## YOUR INSTRUCTIONS
Within the records that follow, restate exactly the lines from the line with "What is the spacing" down to the line with "What is the pattern, and", including both. Omit the pictures.

★ ★ ★ ★ ★ ★ ★

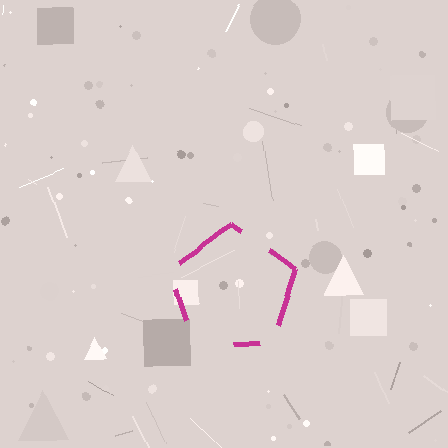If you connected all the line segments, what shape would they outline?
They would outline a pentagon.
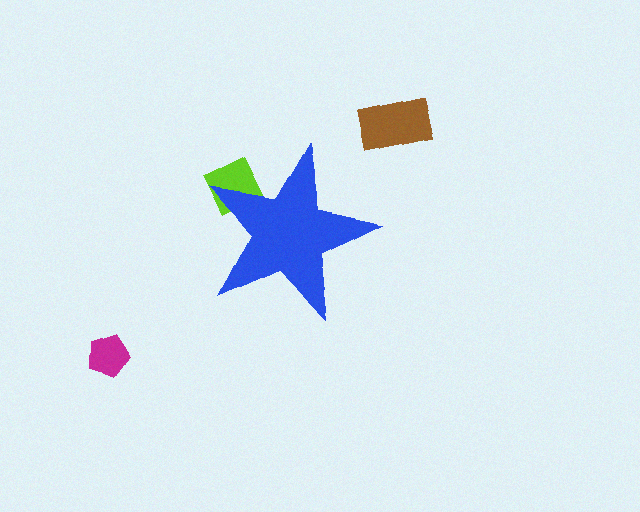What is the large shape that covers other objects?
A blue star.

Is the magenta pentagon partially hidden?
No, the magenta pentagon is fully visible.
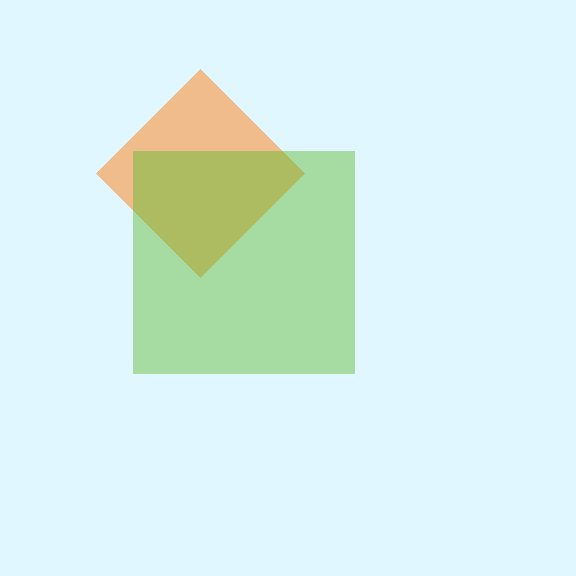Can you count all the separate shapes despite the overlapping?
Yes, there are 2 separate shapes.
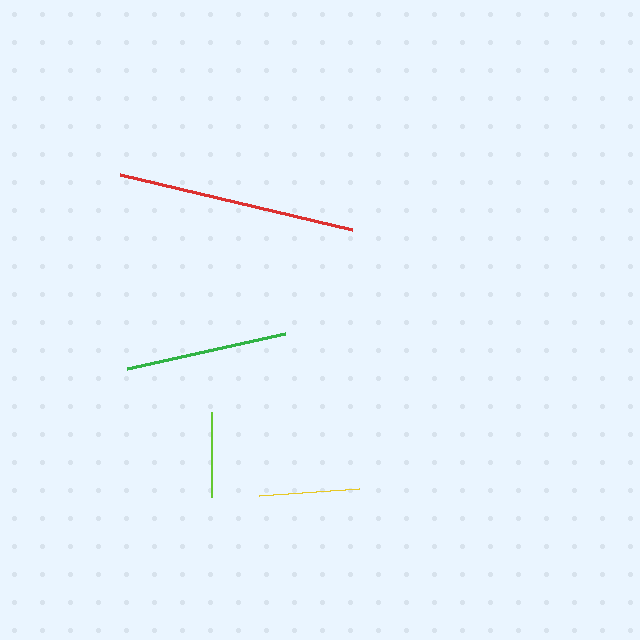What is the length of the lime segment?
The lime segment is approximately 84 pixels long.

★ ★ ★ ★ ★ ★ ★

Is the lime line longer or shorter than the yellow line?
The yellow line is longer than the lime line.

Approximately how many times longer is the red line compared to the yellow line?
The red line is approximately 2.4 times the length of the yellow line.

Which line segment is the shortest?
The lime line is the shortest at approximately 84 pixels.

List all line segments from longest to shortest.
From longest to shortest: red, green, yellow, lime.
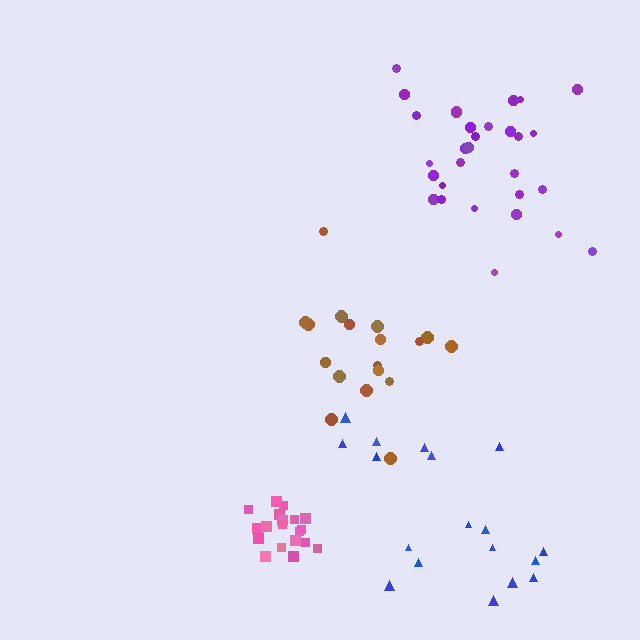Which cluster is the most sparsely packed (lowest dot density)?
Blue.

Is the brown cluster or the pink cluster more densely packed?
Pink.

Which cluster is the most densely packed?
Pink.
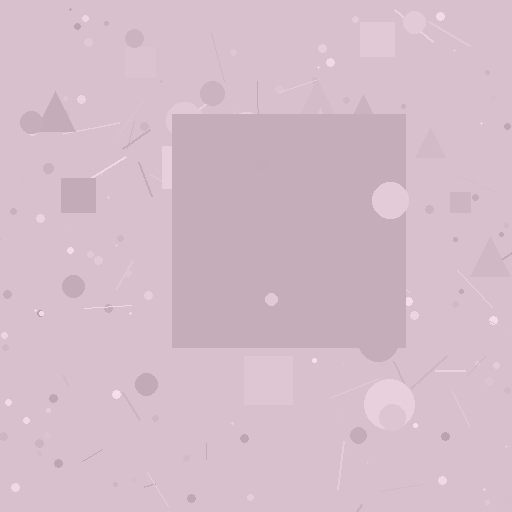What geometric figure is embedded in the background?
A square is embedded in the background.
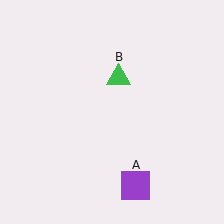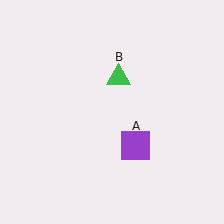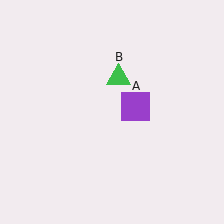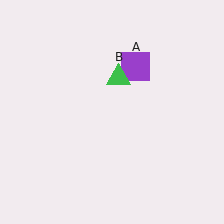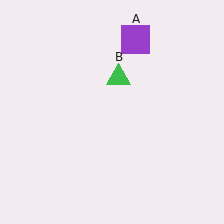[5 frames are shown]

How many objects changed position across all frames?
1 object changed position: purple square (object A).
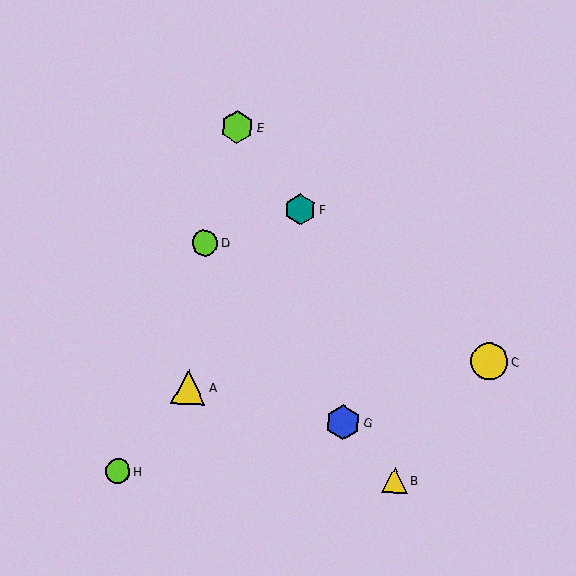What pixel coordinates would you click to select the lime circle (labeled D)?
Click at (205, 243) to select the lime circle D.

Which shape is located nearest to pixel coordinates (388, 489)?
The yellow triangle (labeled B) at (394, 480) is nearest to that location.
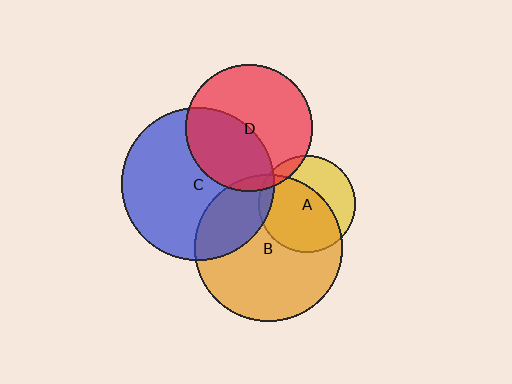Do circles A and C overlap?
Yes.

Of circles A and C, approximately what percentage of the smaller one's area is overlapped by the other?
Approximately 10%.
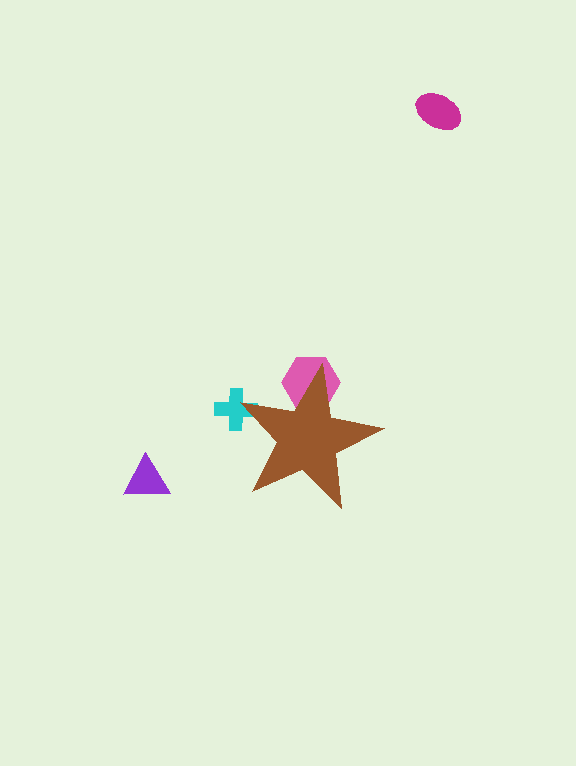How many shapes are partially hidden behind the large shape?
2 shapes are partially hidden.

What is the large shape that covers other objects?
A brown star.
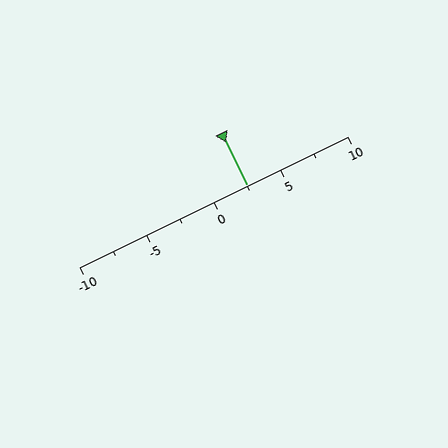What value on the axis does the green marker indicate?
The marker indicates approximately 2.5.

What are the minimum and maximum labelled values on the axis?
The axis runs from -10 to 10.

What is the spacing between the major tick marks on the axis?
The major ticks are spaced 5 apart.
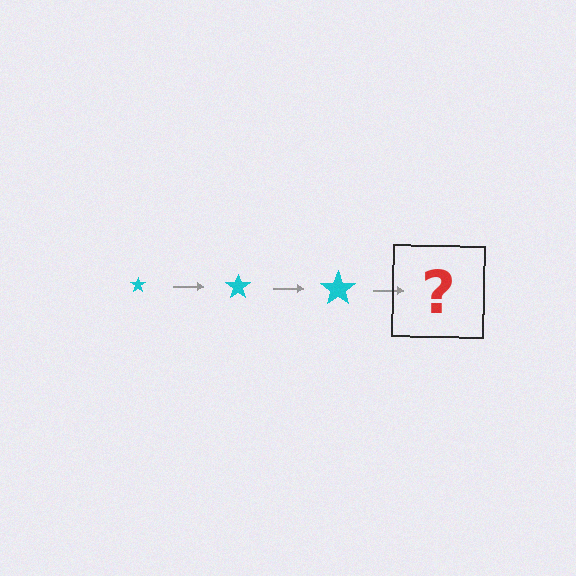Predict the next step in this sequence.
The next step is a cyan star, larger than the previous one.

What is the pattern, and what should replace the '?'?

★ ★ ★ ★ ★ ★ ★

## WORKED SOLUTION
What is the spacing between the major tick marks on the axis?
The major ticks are spaced 5 apart.
Predict the next step in this sequence.
The next step is a cyan star, larger than the previous one.

What is the pattern, and what should replace the '?'?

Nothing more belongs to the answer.